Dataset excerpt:
---*---

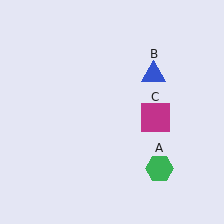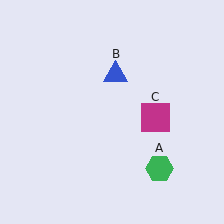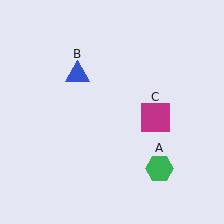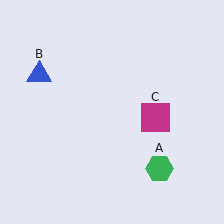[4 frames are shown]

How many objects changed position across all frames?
1 object changed position: blue triangle (object B).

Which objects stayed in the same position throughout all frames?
Green hexagon (object A) and magenta square (object C) remained stationary.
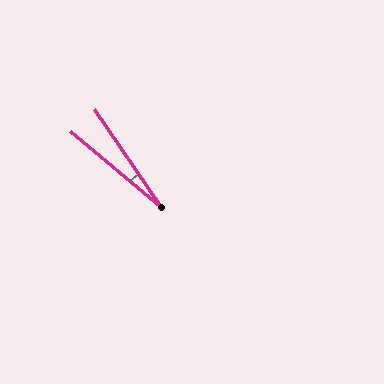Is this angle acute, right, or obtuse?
It is acute.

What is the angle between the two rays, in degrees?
Approximately 16 degrees.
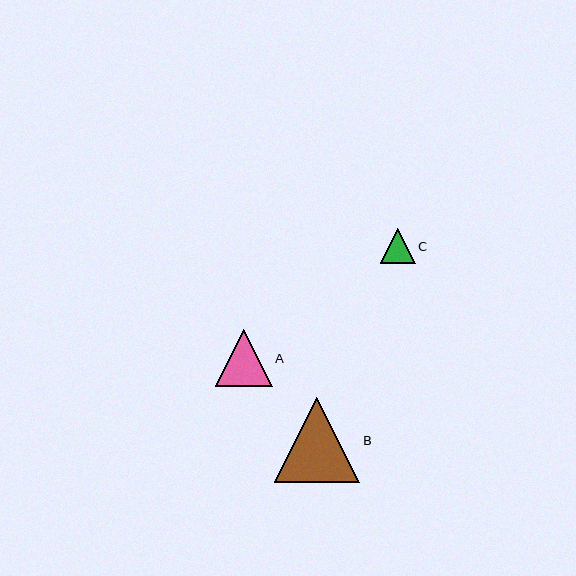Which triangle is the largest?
Triangle B is the largest with a size of approximately 85 pixels.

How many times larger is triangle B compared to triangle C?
Triangle B is approximately 2.5 times the size of triangle C.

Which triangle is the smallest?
Triangle C is the smallest with a size of approximately 35 pixels.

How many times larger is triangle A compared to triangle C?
Triangle A is approximately 1.6 times the size of triangle C.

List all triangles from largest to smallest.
From largest to smallest: B, A, C.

---*---

Repeat only the lines from the one with "Which triangle is the largest?" through the end of the data, both included and exactly as written. Pictures stay out of the copy.

Which triangle is the largest?
Triangle B is the largest with a size of approximately 85 pixels.

How many times larger is triangle B compared to triangle C?
Triangle B is approximately 2.5 times the size of triangle C.

Which triangle is the smallest?
Triangle C is the smallest with a size of approximately 35 pixels.

How many times larger is triangle A compared to triangle C?
Triangle A is approximately 1.6 times the size of triangle C.

List all triangles from largest to smallest.
From largest to smallest: B, A, C.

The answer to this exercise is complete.